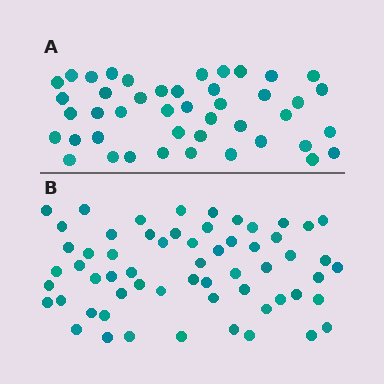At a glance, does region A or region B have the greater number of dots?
Region B (the bottom region) has more dots.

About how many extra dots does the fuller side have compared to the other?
Region B has approximately 15 more dots than region A.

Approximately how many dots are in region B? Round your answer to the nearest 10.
About 60 dots.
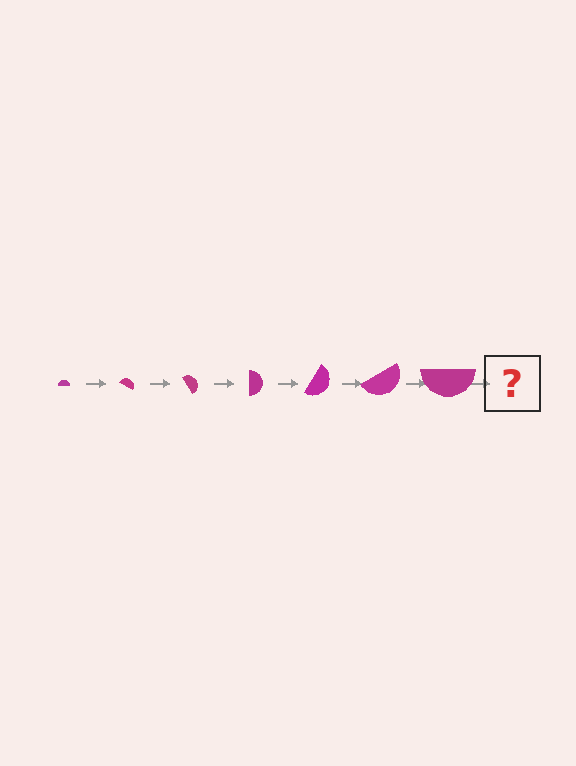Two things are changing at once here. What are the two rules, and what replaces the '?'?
The two rules are that the semicircle grows larger each step and it rotates 30 degrees clockwise each step. The '?' should be a semicircle, larger than the previous one and rotated 210 degrees clockwise from the start.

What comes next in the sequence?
The next element should be a semicircle, larger than the previous one and rotated 210 degrees clockwise from the start.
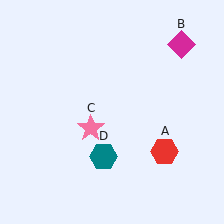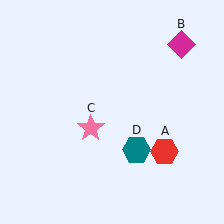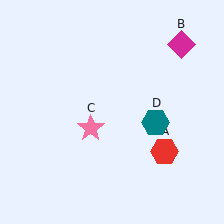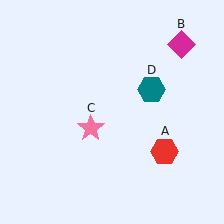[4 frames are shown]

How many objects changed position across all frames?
1 object changed position: teal hexagon (object D).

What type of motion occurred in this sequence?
The teal hexagon (object D) rotated counterclockwise around the center of the scene.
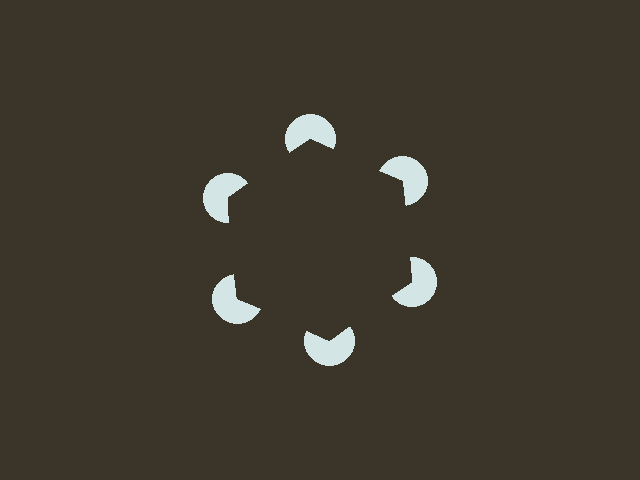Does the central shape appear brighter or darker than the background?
It typically appears slightly darker than the background, even though no actual brightness change is drawn.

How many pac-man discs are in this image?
There are 6 — one at each vertex of the illusory hexagon.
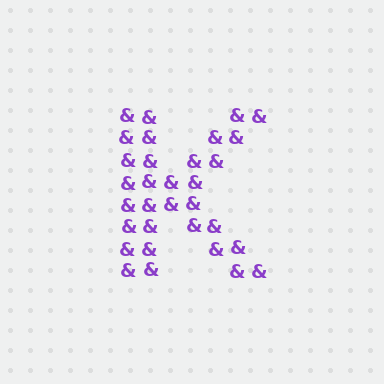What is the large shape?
The large shape is the letter K.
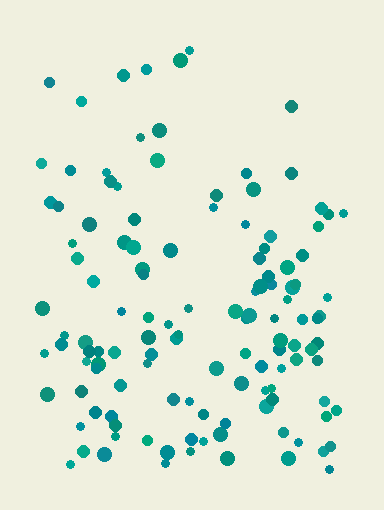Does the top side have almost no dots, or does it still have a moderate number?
Still a moderate number, just noticeably fewer than the bottom.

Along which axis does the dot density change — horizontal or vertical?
Vertical.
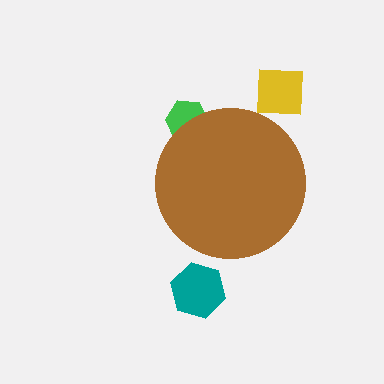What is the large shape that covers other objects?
A brown circle.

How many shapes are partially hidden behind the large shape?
1 shape is partially hidden.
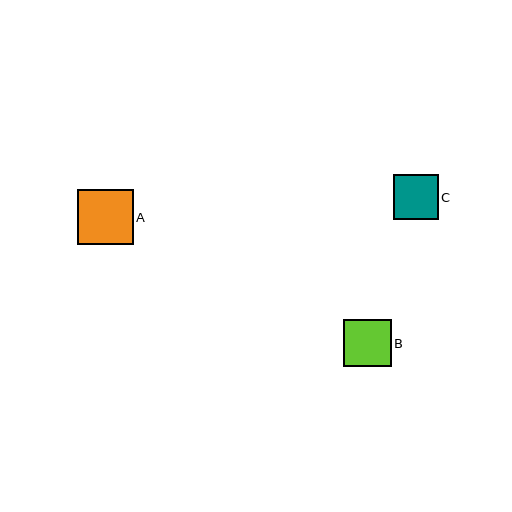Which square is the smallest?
Square C is the smallest with a size of approximately 45 pixels.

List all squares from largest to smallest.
From largest to smallest: A, B, C.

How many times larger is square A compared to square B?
Square A is approximately 1.2 times the size of square B.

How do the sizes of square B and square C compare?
Square B and square C are approximately the same size.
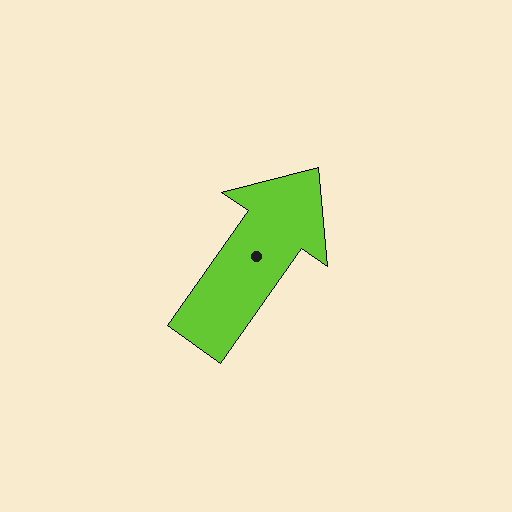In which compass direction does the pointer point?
Northeast.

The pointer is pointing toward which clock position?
Roughly 1 o'clock.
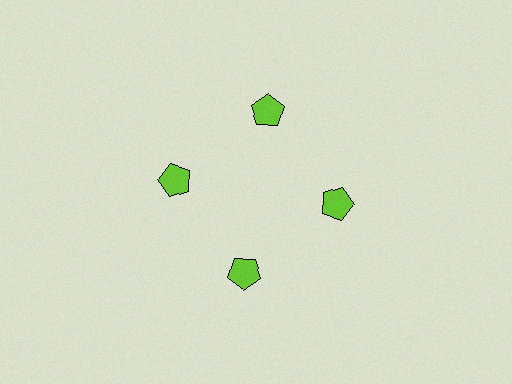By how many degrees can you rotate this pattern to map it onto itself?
The pattern maps onto itself every 90 degrees of rotation.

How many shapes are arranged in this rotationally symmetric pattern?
There are 4 shapes, arranged in 4 groups of 1.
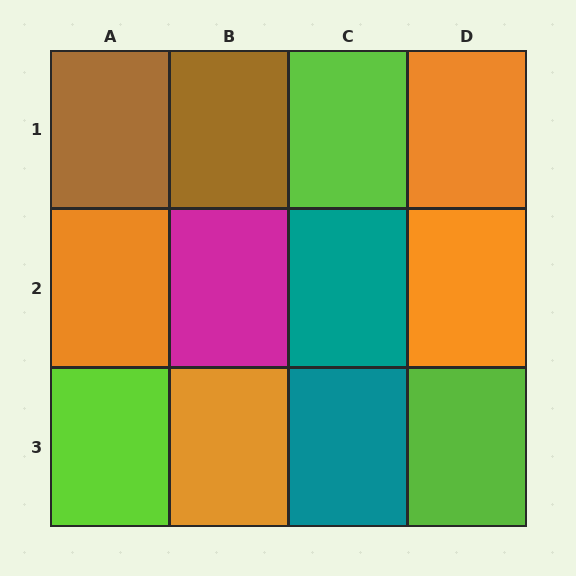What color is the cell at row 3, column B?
Orange.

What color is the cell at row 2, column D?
Orange.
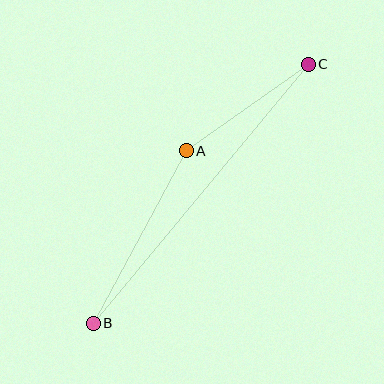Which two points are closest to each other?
Points A and C are closest to each other.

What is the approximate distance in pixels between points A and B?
The distance between A and B is approximately 196 pixels.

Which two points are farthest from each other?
Points B and C are farthest from each other.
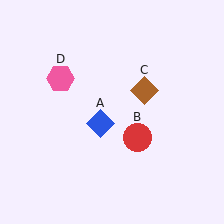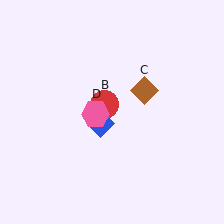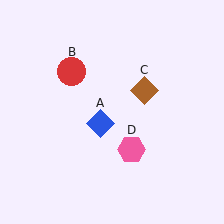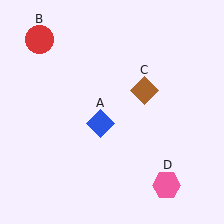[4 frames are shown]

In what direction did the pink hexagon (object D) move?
The pink hexagon (object D) moved down and to the right.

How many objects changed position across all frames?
2 objects changed position: red circle (object B), pink hexagon (object D).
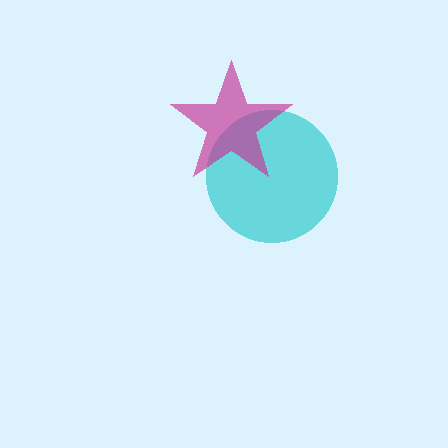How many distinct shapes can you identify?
There are 2 distinct shapes: a cyan circle, a magenta star.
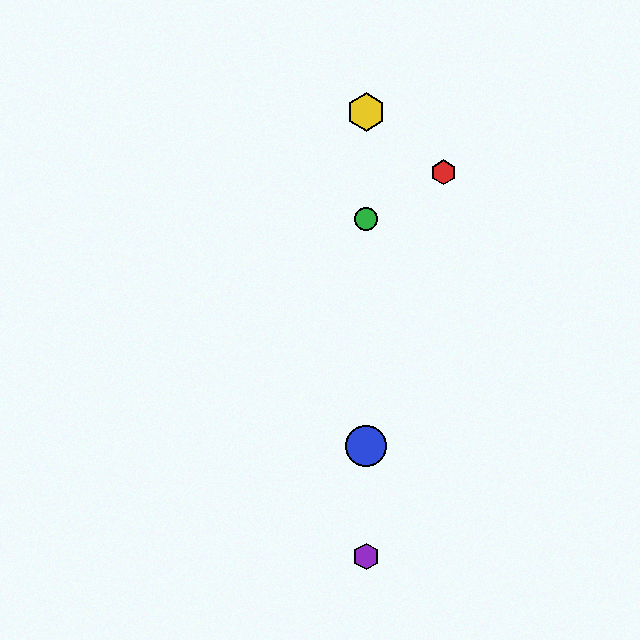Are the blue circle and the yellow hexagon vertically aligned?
Yes, both are at x≈366.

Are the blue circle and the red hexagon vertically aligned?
No, the blue circle is at x≈366 and the red hexagon is at x≈444.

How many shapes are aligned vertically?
4 shapes (the blue circle, the green circle, the yellow hexagon, the purple hexagon) are aligned vertically.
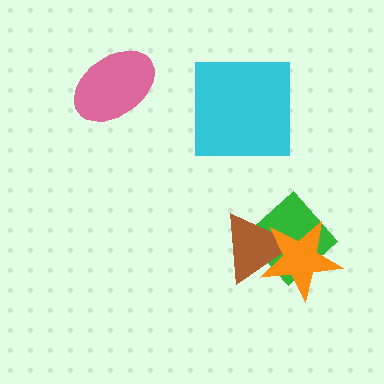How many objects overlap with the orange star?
2 objects overlap with the orange star.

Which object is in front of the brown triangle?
The orange star is in front of the brown triangle.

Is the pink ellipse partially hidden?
No, no other shape covers it.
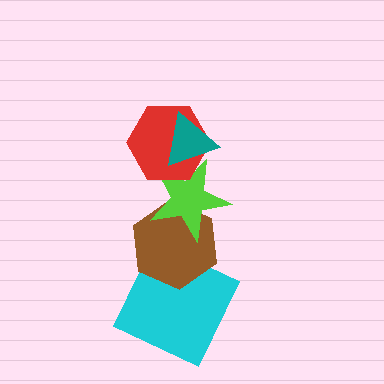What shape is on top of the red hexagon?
═══
Output every entry word for word, but omit the pictures.

Exercise answer:
At a glance, does region A or region B have the greater number of dots?
Region B (the bottom region) has more dots.

About how many extra dots does the fuller side have compared to the other?
Region B has approximately 15 more dots than region A.

Approximately how many dots are in region B? Round your answer to the nearest 10.
About 60 dots.
Two things are changing at once here. What are the two rules, and what replaces the '?'?
The two rules are that the semicircle grows larger each step and it rotates 30 degrees clockwise each step. The '?' should be a semicircle, larger than the previous one and rotated 210 degrees clockwise from the start.

What comes next in the sequence?
The next element should be a semicircle, larger than the previous one and rotated 210 degrees clockwise from the start.
[4 frames are shown]

How many objects changed position across all frames?
1 object changed position: teal hexagon (object D).

What type of motion occurred in this sequence?
The teal hexagon (object D) rotated counterclockwise around the center of the scene.
Does the central shape appear brighter or darker than the background?
It typically appears slightly darker than the background, even though no actual brightness change is drawn.

How many pac-man discs are in this image?
There are 6 — one at each vertex of the illusory hexagon.
What is the large shape?
The large shape is the letter K.
Does the top side have almost no dots, or does it still have a moderate number?
Still a moderate number, just noticeably fewer than the bottom.

Along which axis does the dot density change — horizontal or vertical?
Vertical.
What is the large shape that covers other objects?
A brown circle.

How many shapes are partially hidden behind the large shape?
1 shape is partially hidden.
Which square is the smallest?
Square C is the smallest with a size of approximately 45 pixels.

List all squares from largest to smallest.
From largest to smallest: A, B, C.

How many times larger is square A compared to square B?
Square A is approximately 1.2 times the size of square B.

How do the sizes of square B and square C compare?
Square B and square C are approximately the same size.
In which compass direction does the pointer point?
Northeast.

The pointer is pointing toward which clock position?
Roughly 1 o'clock.
By how many degrees can you rotate this pattern to map it onto itself?
The pattern maps onto itself every 90 degrees of rotation.

How many shapes are arranged in this rotationally symmetric pattern?
There are 4 shapes, arranged in 4 groups of 1.
What color is the cell at row 3, column B?
Orange.

What color is the cell at row 2, column D?
Orange.
Which two points are closest to each other?
Points A and C are closest to each other.

What is the approximate distance in pixels between points A and B?
The distance between A and B is approximately 196 pixels.

Which two points are farthest from each other?
Points B and C are farthest from each other.
[4 frames are shown]

In what direction did the pink hexagon (object D) move?
The pink hexagon (object D) moved down and to the right.

How many objects changed position across all frames?
2 objects changed position: red circle (object B), pink hexagon (object D).
How many distinct shapes can you identify?
There are 2 distinct shapes: a cyan circle, a magenta star.
Are the blue circle and the yellow hexagon vertically aligned?
Yes, both are at x≈366.

Are the blue circle and the red hexagon vertically aligned?
No, the blue circle is at x≈366 and the red hexagon is at x≈444.

How many shapes are aligned vertically?
4 shapes (the blue circle, the green circle, the yellow hexagon, the purple hexagon) are aligned vertically.
How many objects overlap with the orange star?
2 objects overlap with the orange star.

Which object is in front of the brown triangle?
The orange star is in front of the brown triangle.

Is the pink ellipse partially hidden?
No, no other shape covers it.
What shape is on top of the red hexagon?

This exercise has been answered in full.